What you should do
Without pictures, repeat exactly the lines from the one containing "How many brown" through the end of the entries.

:: Given data ::

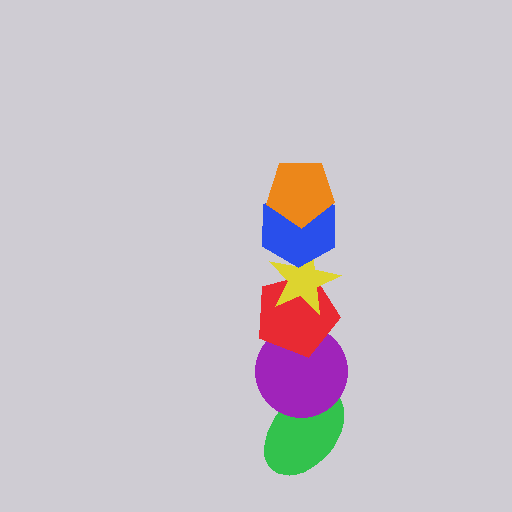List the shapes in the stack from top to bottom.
From top to bottom: the orange pentagon, the blue hexagon, the yellow star, the red pentagon, the purple circle, the green ellipse.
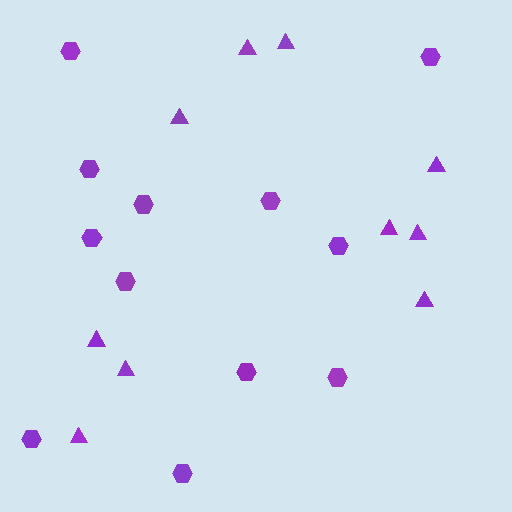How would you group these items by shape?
There are 2 groups: one group of hexagons (12) and one group of triangles (10).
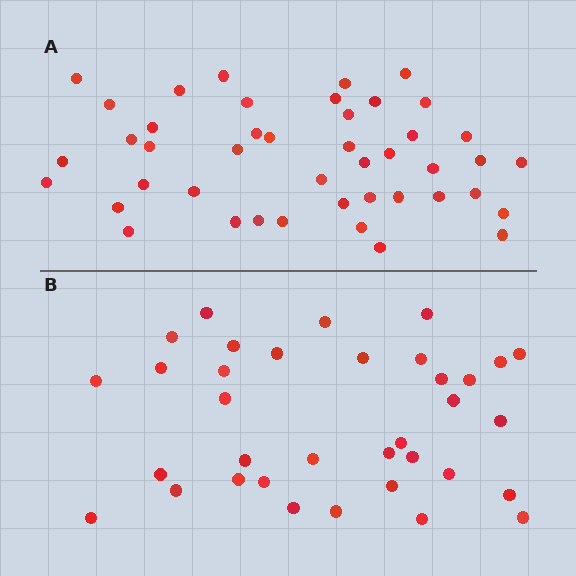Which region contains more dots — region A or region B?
Region A (the top region) has more dots.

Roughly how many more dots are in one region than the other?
Region A has roughly 8 or so more dots than region B.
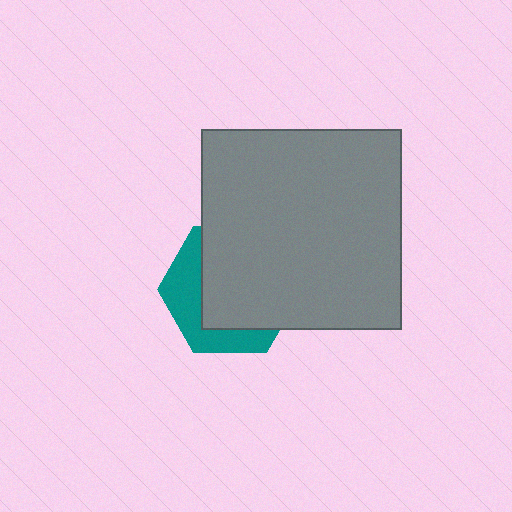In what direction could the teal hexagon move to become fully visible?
The teal hexagon could move toward the lower-left. That would shift it out from behind the gray square entirely.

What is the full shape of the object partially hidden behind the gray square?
The partially hidden object is a teal hexagon.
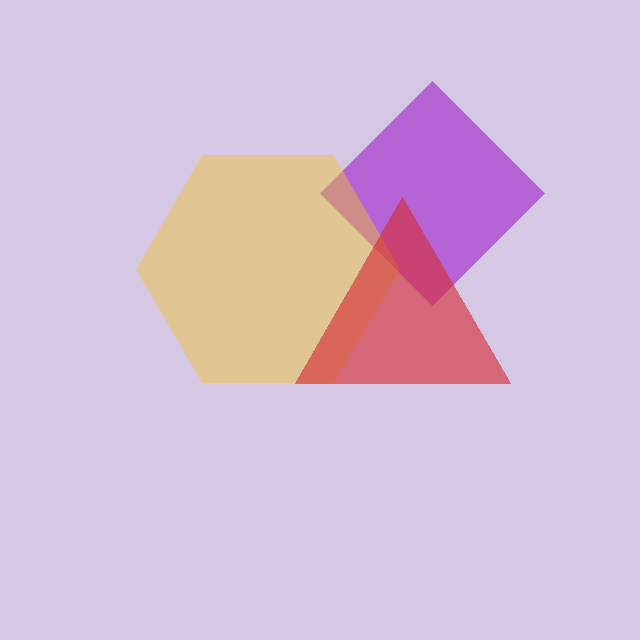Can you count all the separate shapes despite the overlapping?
Yes, there are 3 separate shapes.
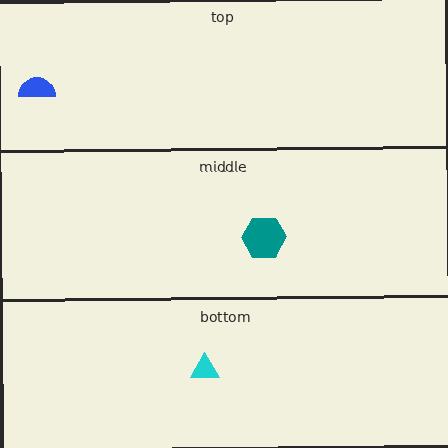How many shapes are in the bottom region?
1.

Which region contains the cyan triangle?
The bottom region.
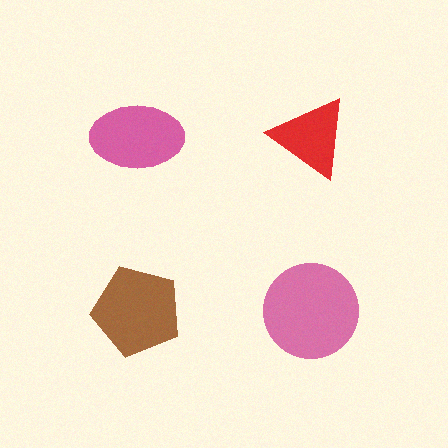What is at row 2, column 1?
A brown pentagon.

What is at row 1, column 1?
A pink ellipse.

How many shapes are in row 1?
2 shapes.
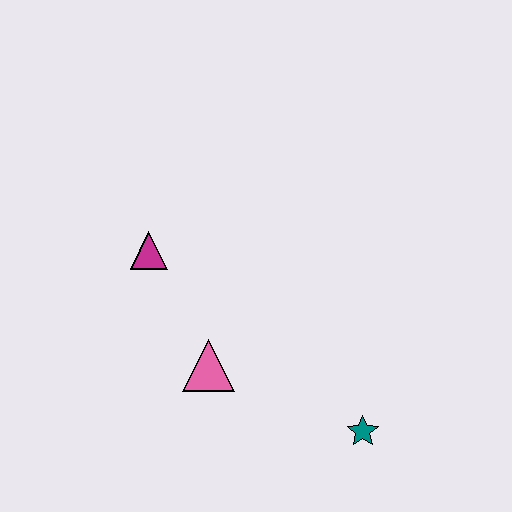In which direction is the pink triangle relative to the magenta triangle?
The pink triangle is below the magenta triangle.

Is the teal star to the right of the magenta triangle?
Yes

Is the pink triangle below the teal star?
No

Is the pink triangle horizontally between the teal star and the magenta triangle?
Yes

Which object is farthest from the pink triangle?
The teal star is farthest from the pink triangle.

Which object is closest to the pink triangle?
The magenta triangle is closest to the pink triangle.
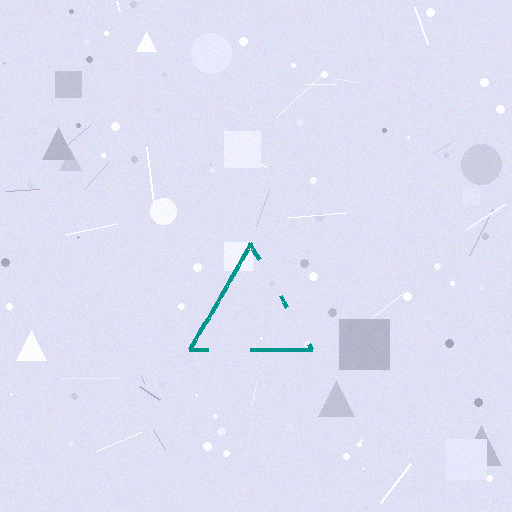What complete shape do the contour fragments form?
The contour fragments form a triangle.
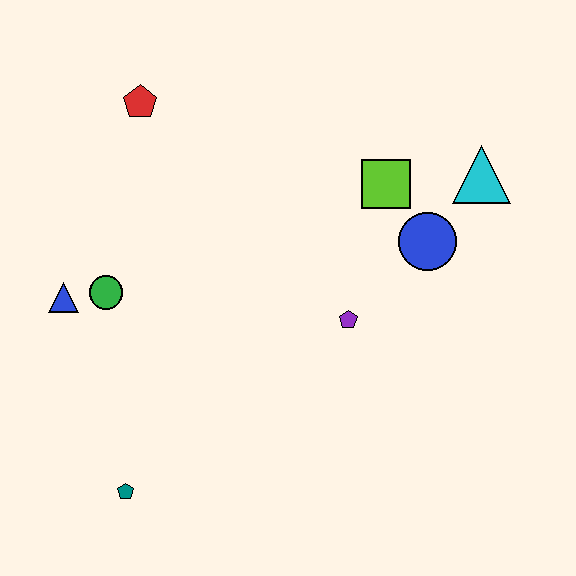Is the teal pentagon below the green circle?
Yes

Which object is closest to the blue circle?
The lime square is closest to the blue circle.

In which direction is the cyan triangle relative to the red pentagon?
The cyan triangle is to the right of the red pentagon.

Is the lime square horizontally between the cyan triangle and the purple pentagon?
Yes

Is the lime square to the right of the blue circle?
No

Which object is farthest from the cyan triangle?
The teal pentagon is farthest from the cyan triangle.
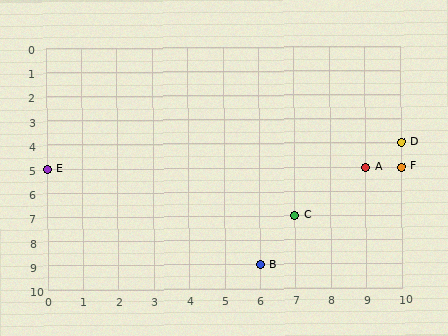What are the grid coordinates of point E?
Point E is at grid coordinates (0, 5).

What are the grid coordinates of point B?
Point B is at grid coordinates (6, 9).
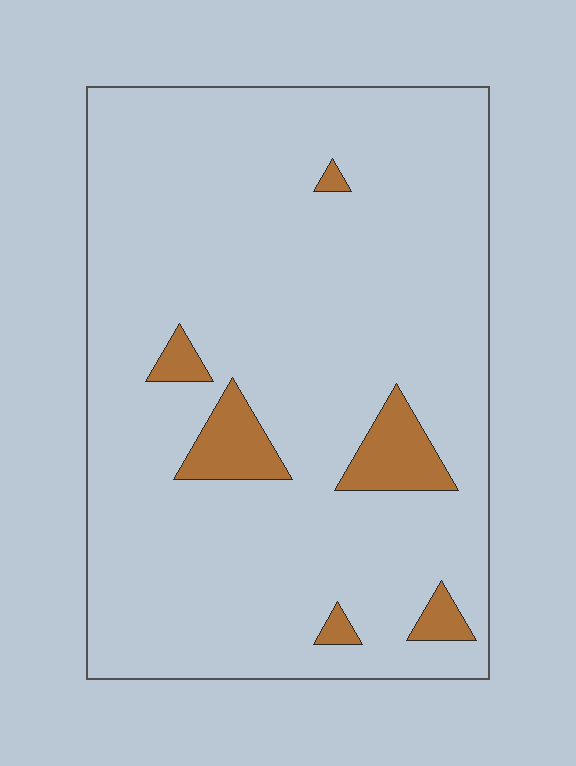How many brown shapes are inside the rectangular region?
6.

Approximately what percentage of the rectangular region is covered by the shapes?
Approximately 10%.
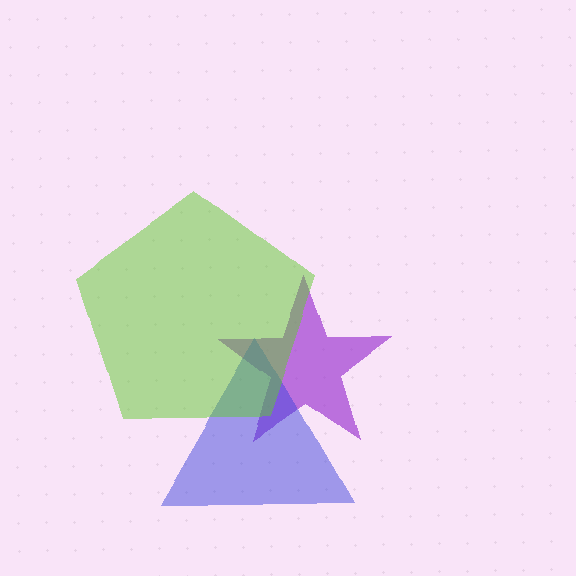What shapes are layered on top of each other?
The layered shapes are: a purple star, a blue triangle, a lime pentagon.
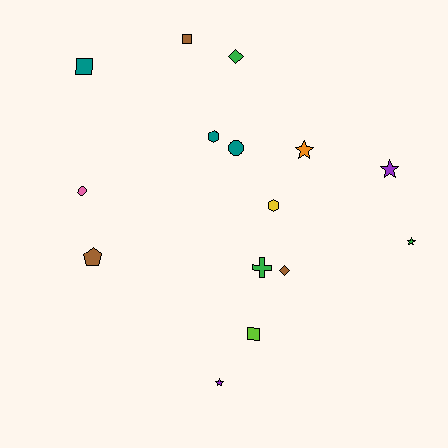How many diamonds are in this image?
There are 2 diamonds.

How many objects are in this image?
There are 15 objects.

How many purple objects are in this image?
There are 2 purple objects.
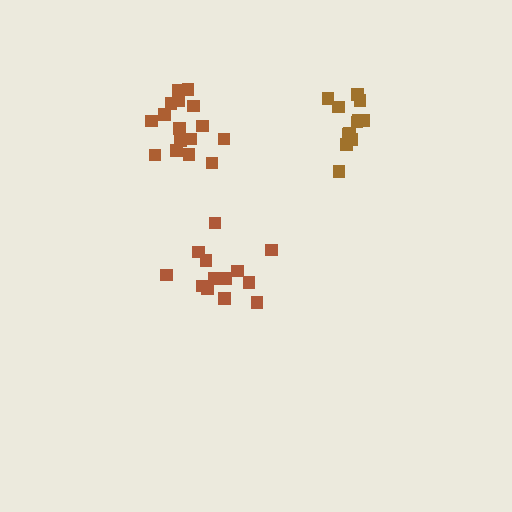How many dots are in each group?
Group 1: 13 dots, Group 2: 16 dots, Group 3: 12 dots (41 total).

:::

Task answer
How many brown shapes are inside the rectangular region?
6.

Approximately what percentage of the rectangular region is covered by the shapes?
Approximately 10%.
What shapes are layered on top of each other?
The layered shapes are: a purple star, a blue triangle, a lime pentagon.
How many diamonds are in this image?
There are 2 diamonds.

How many objects are in this image?
There are 15 objects.

How many purple objects are in this image?
There are 2 purple objects.
How many dots are in each group?
Group 1: 13 dots, Group 2: 16 dots, Group 3: 12 dots (41 total).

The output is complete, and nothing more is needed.